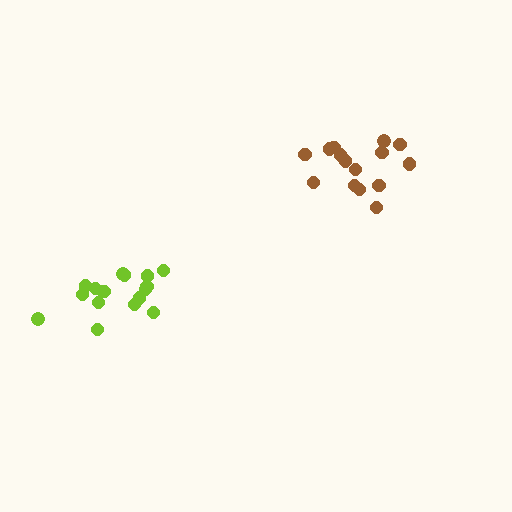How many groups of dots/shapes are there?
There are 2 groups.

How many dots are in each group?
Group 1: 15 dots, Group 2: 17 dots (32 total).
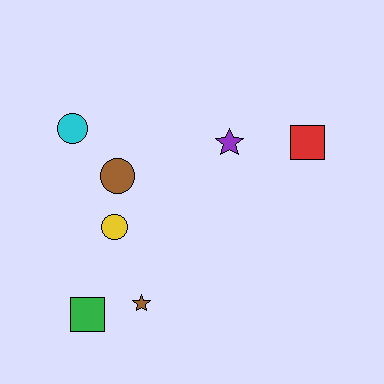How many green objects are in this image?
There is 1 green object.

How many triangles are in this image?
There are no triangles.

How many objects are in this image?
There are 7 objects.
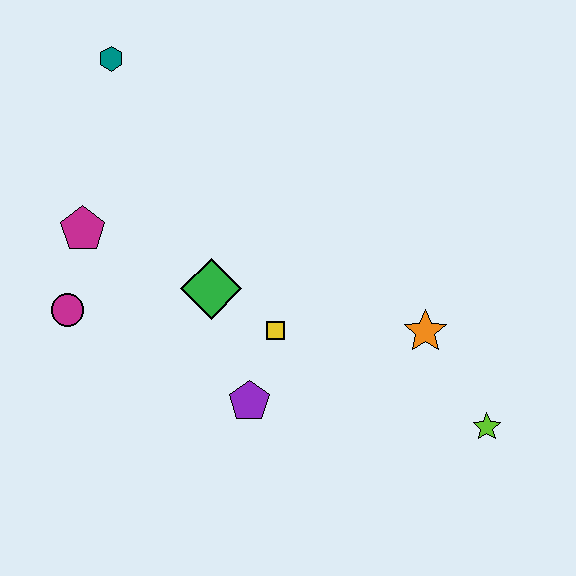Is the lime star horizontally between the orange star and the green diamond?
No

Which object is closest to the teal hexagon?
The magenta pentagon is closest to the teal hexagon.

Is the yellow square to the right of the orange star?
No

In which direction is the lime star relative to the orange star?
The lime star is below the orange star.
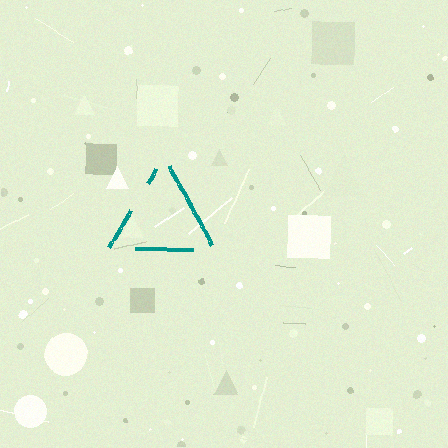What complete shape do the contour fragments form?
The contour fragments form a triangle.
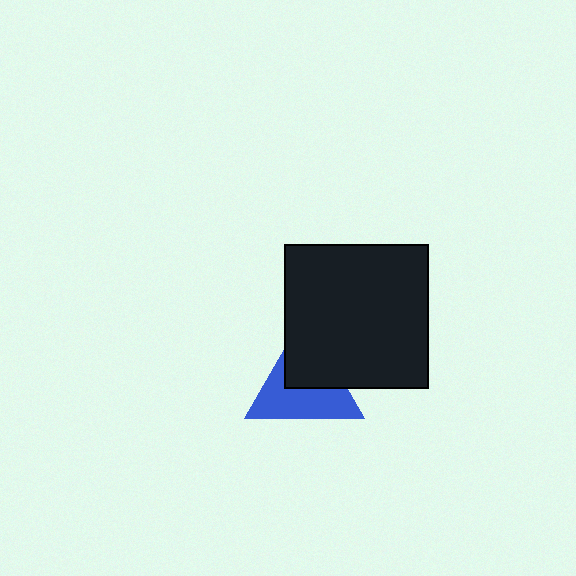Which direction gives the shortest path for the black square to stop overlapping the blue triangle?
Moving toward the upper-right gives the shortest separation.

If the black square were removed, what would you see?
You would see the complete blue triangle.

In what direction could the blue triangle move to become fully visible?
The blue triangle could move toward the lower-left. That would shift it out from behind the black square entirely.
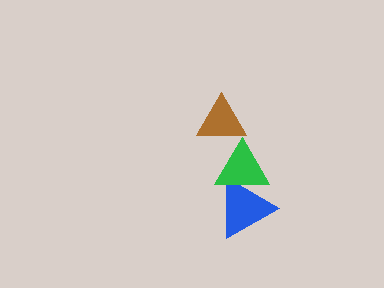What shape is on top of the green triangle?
+++++
Given task: Go through the listing above and write it out again exactly, dropping the pictures.

Answer for the task:
How many groups of dots/shapes are there?
There are 2 groups.

How many dots are in each group?
Group 1: 15 dots, Group 2: 17 dots (32 total).
How many green objects are in this image?
There is 1 green object.

How many triangles are in this image?
There are no triangles.

How many objects are in this image?
There are 7 objects.
Is the lime star horizontally between the orange star and the green diamond?
No

Which object is closest to the teal hexagon?
The magenta pentagon is closest to the teal hexagon.

Is the yellow square to the right of the orange star?
No

In which direction is the lime star relative to the orange star?
The lime star is below the orange star.
What complete shape do the contour fragments form?
The contour fragments form a triangle.
Which direction gives the shortest path for the black square to stop overlapping the blue triangle?
Moving toward the upper-right gives the shortest separation.

If the black square were removed, what would you see?
You would see the complete blue triangle.

In what direction could the blue triangle move to become fully visible?
The blue triangle could move toward the lower-left. That would shift it out from behind the black square entirely.
What shape is on top of the green triangle?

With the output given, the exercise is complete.